## Task inputs
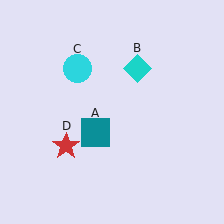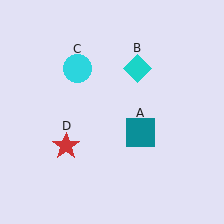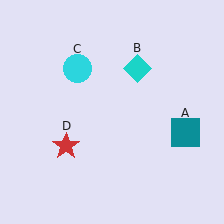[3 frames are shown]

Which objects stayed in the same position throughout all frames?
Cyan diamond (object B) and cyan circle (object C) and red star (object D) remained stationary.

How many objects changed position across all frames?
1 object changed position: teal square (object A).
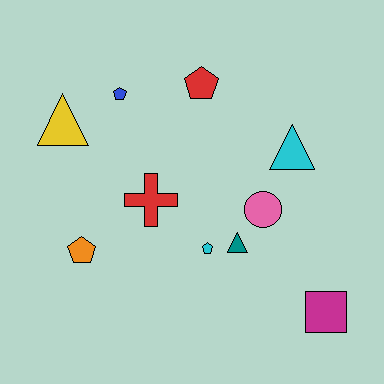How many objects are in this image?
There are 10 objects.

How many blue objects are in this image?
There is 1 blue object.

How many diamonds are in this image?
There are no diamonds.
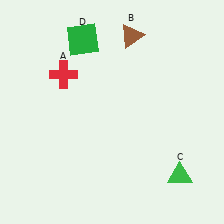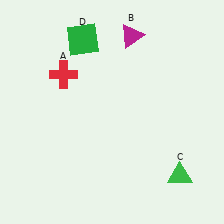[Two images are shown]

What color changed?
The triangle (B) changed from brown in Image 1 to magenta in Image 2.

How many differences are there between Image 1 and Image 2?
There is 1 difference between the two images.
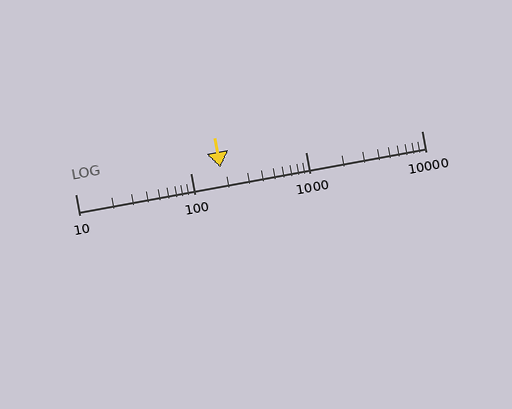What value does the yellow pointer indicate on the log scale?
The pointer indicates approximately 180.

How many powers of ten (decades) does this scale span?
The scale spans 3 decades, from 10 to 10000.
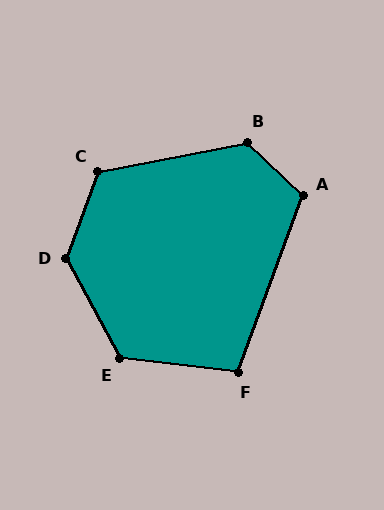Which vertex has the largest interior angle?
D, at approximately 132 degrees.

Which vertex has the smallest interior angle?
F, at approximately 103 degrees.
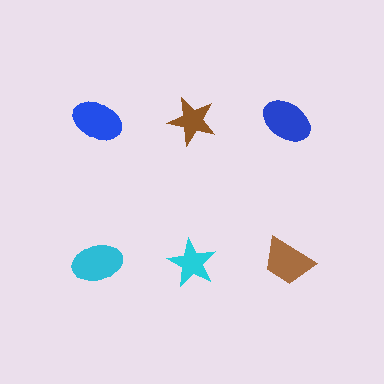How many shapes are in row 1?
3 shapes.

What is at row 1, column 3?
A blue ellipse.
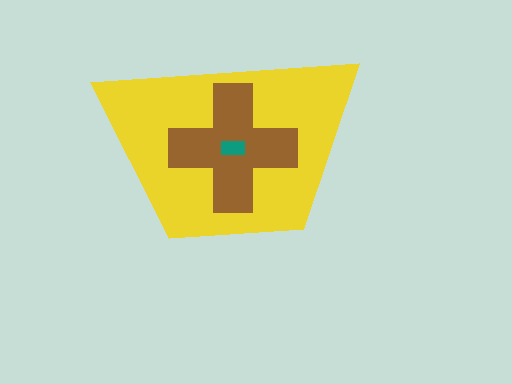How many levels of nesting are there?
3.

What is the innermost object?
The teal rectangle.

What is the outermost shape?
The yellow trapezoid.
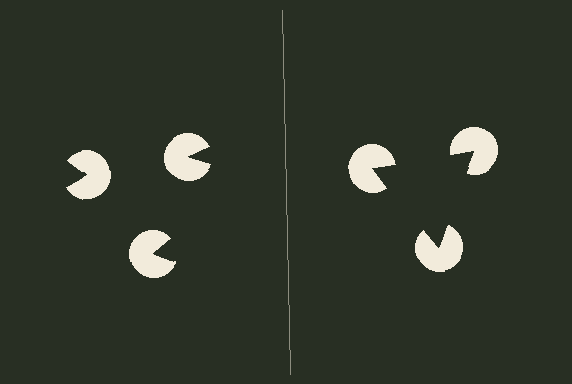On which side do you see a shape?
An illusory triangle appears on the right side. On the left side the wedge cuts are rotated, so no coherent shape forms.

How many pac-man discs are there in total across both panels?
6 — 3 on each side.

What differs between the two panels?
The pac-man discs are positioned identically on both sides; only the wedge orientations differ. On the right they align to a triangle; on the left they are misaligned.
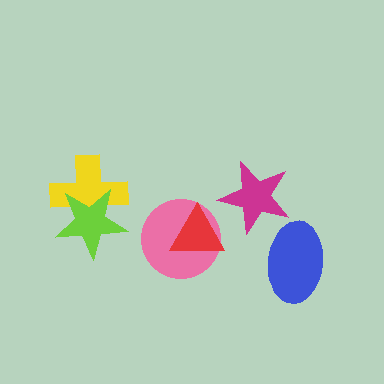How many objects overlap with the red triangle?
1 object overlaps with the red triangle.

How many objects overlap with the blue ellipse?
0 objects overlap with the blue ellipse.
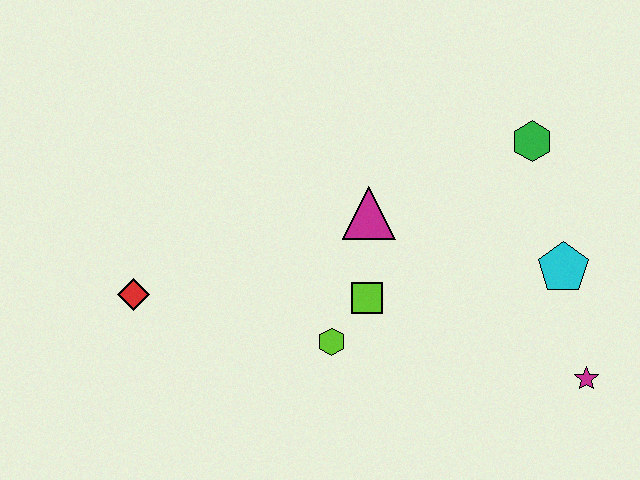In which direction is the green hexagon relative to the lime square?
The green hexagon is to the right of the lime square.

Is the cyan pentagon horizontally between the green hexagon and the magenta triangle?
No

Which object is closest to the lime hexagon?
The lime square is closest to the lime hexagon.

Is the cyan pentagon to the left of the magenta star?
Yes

## Your goal
Give back all entries exactly. No pictures belong in the copy.

## Full response
[3 frames are shown]

Which objects stayed in the same position throughout all frames?
Cyan diamond (object B) and cyan circle (object C) and red star (object D) remained stationary.

How many objects changed position across all frames?
1 object changed position: teal square (object A).
How many objects are in this image?
There are 10 objects.

How many blue objects are in this image?
There is 1 blue object.

How many diamonds are in this image?
There are no diamonds.
[Two images are shown]

What color changed?
The triangle (B) changed from brown in Image 1 to magenta in Image 2.

How many differences are there between Image 1 and Image 2?
There is 1 difference between the two images.
What value does the yellow pointer indicate on the log scale?
The pointer indicates approximately 180.

How many powers of ten (decades) does this scale span?
The scale spans 3 decades, from 10 to 10000.
Which vertex has the largest interior angle?
D, at approximately 132 degrees.

Which vertex has the smallest interior angle?
F, at approximately 103 degrees.
How many shapes are in row 1?
3 shapes.

What is at row 1, column 3?
A blue ellipse.
How many levels of nesting are there?
3.

What is the innermost object?
The teal rectangle.

What is the outermost shape?
The yellow trapezoid.
On which side do you see a shape?
An illusory triangle appears on the right side. On the left side the wedge cuts are rotated, so no coherent shape forms.

How many pac-man discs are there in total across both panels?
6 — 3 on each side.

What differs between the two panels?
The pac-man discs are positioned identically on both sides; only the wedge orientations differ. On the right they align to a triangle; on the left they are misaligned.
How many objects overlap with the red triangle?
1 object overlaps with the red triangle.

How many objects overlap with the blue ellipse?
0 objects overlap with the blue ellipse.
In which direction is the green hexagon relative to the lime square?
The green hexagon is to the right of the lime square.

Is the cyan pentagon horizontally between the green hexagon and the magenta triangle?
No

Which object is closest to the lime hexagon?
The lime square is closest to the lime hexagon.

Is the cyan pentagon to the left of the magenta star?
Yes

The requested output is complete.